What you should do: Only one span of the listing below is wanted: the lines from the one with "What are the widest" through the one with "How many shapes are aligned vertically?", reproduced exactly, both ends kept.

Supplied data:
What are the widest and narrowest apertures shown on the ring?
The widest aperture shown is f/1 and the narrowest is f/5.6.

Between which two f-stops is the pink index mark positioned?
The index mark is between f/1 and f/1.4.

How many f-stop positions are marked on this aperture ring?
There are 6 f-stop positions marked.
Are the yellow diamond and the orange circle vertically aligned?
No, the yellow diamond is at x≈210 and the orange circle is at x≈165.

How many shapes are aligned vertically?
--
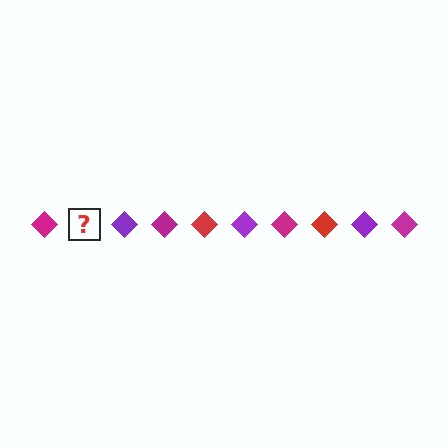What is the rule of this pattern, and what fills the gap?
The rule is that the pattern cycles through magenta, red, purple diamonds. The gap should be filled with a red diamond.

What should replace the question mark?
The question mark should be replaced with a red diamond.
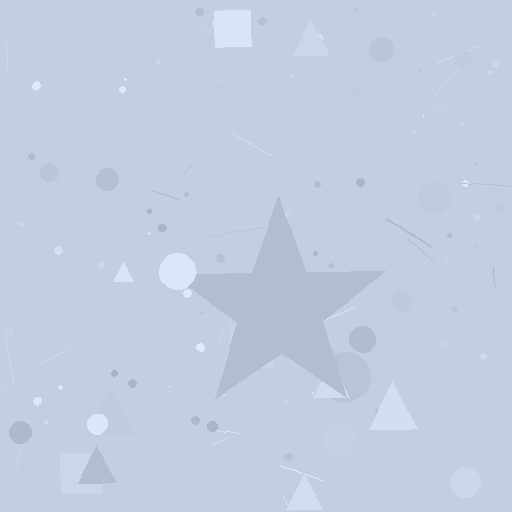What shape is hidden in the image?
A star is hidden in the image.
--
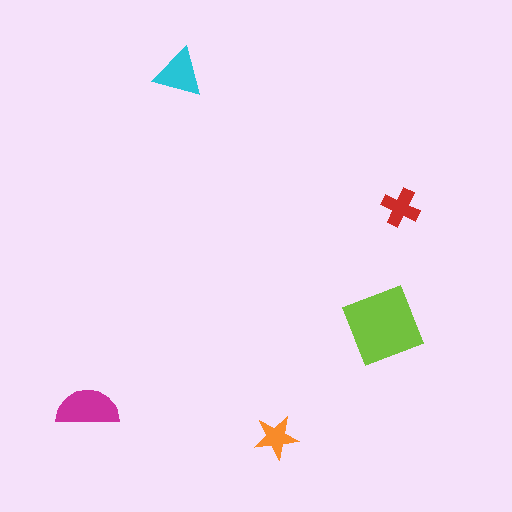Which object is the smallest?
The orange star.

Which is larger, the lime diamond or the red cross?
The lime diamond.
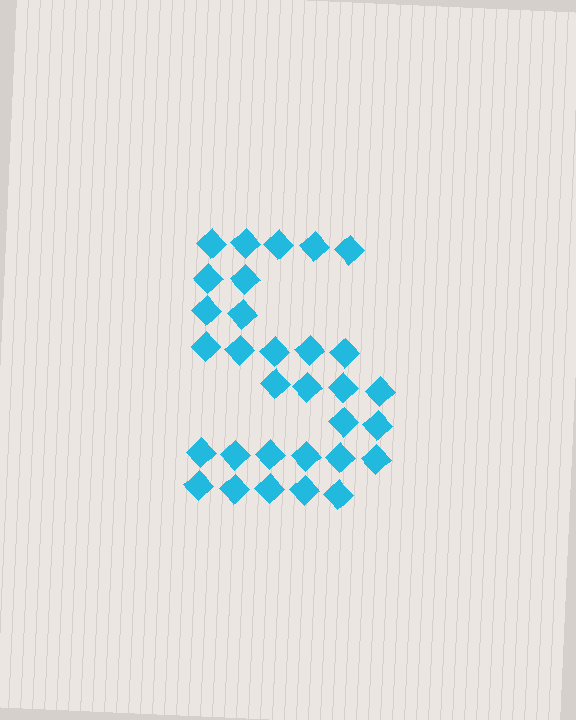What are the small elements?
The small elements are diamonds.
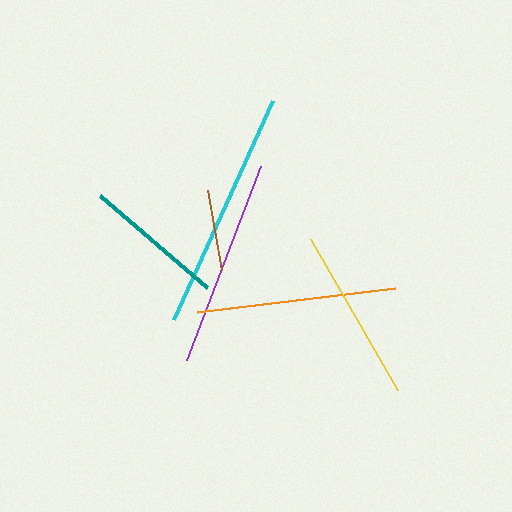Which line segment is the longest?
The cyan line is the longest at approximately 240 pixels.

Problem solution:
What are the widest and narrowest apertures shown on the ring?
The widest aperture shown is f/1 and the narrowest is f/5.6.

Between which two f-stops is the pink index mark positioned?
The index mark is between f/1 and f/1.4.

How many f-stop positions are marked on this aperture ring?
There are 6 f-stop positions marked.
Are the yellow diamond and the orange circle vertically aligned?
No, the yellow diamond is at x≈210 and the orange circle is at x≈165.

How many shapes are aligned vertically?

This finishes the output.